start Material for this task

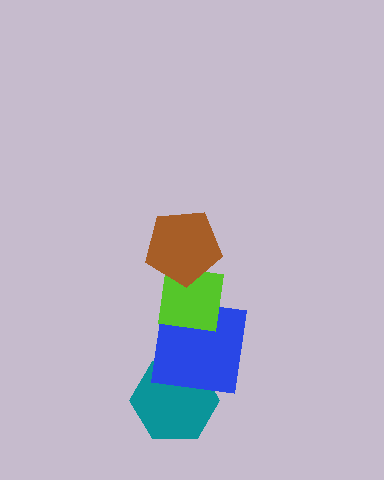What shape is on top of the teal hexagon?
The blue square is on top of the teal hexagon.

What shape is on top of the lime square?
The brown pentagon is on top of the lime square.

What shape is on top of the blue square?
The lime square is on top of the blue square.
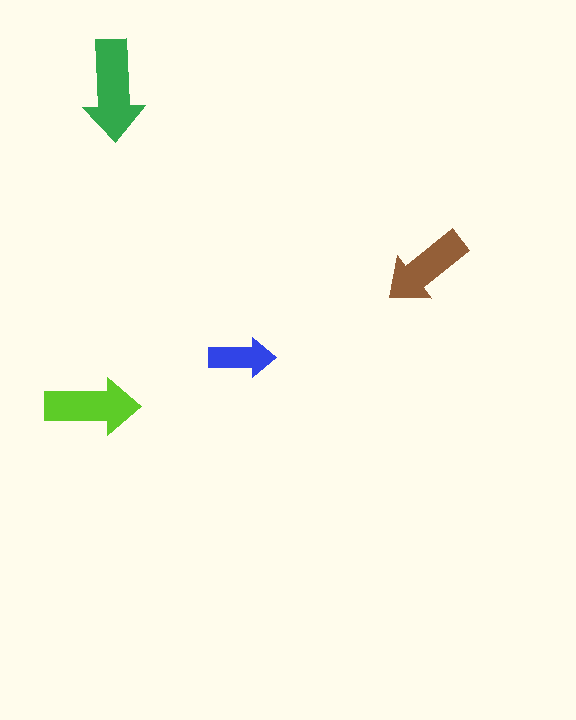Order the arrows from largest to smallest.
the green one, the lime one, the brown one, the blue one.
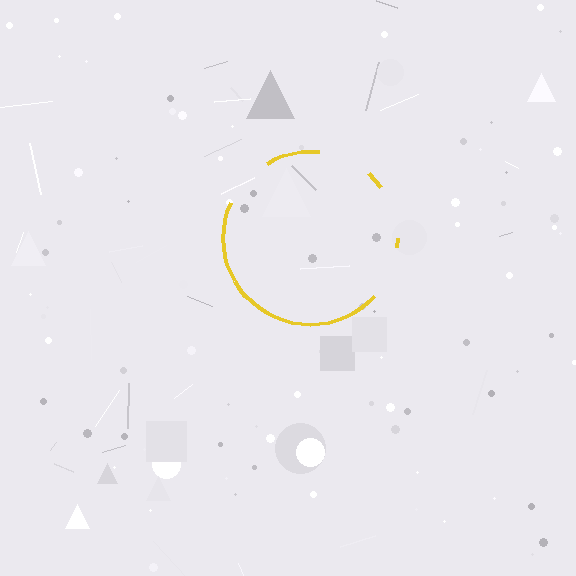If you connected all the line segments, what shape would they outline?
They would outline a circle.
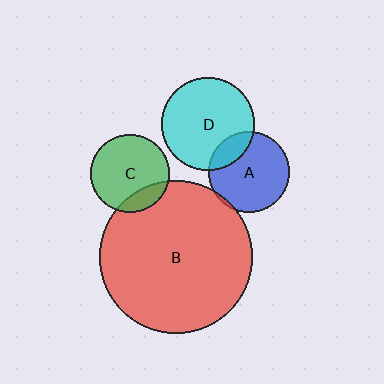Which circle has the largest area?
Circle B (red).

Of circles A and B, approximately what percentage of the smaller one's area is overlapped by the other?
Approximately 5%.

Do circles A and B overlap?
Yes.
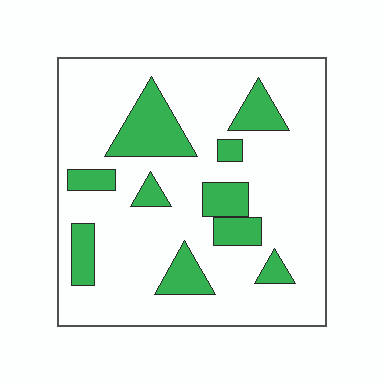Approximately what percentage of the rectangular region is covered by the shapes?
Approximately 20%.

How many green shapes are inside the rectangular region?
10.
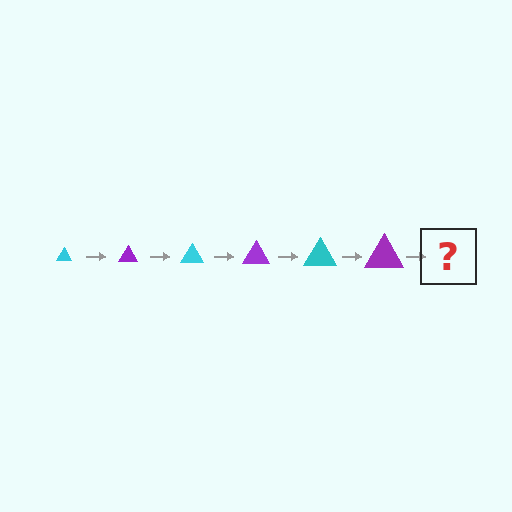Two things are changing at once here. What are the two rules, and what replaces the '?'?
The two rules are that the triangle grows larger each step and the color cycles through cyan and purple. The '?' should be a cyan triangle, larger than the previous one.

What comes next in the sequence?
The next element should be a cyan triangle, larger than the previous one.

end Material for this task

> _Required work_
Go through the material above and print all of it exactly, except the pictures.

> _Exercise result_
What shape is on top of the teal hexagon?
The blue square is on top of the teal hexagon.

What shape is on top of the lime square?
The brown pentagon is on top of the lime square.

What shape is on top of the blue square?
The lime square is on top of the blue square.
Order the arrows from largest to smallest.
the green one, the lime one, the brown one, the blue one.
If you connected all the line segments, what shape would they outline?
They would outline a circle.
Which circle has the largest area?
Circle B (red).

Of circles A and B, approximately what percentage of the smaller one's area is overlapped by the other?
Approximately 5%.

Do circles A and B overlap?
Yes.
Approximately what percentage of the rectangular region is covered by the shapes?
Approximately 20%.

How many green shapes are inside the rectangular region?
10.
Two things are changing at once here. What are the two rules, and what replaces the '?'?
The two rules are that the triangle grows larger each step and the color cycles through cyan and purple. The '?' should be a cyan triangle, larger than the previous one.

What comes next in the sequence?
The next element should be a cyan triangle, larger than the previous one.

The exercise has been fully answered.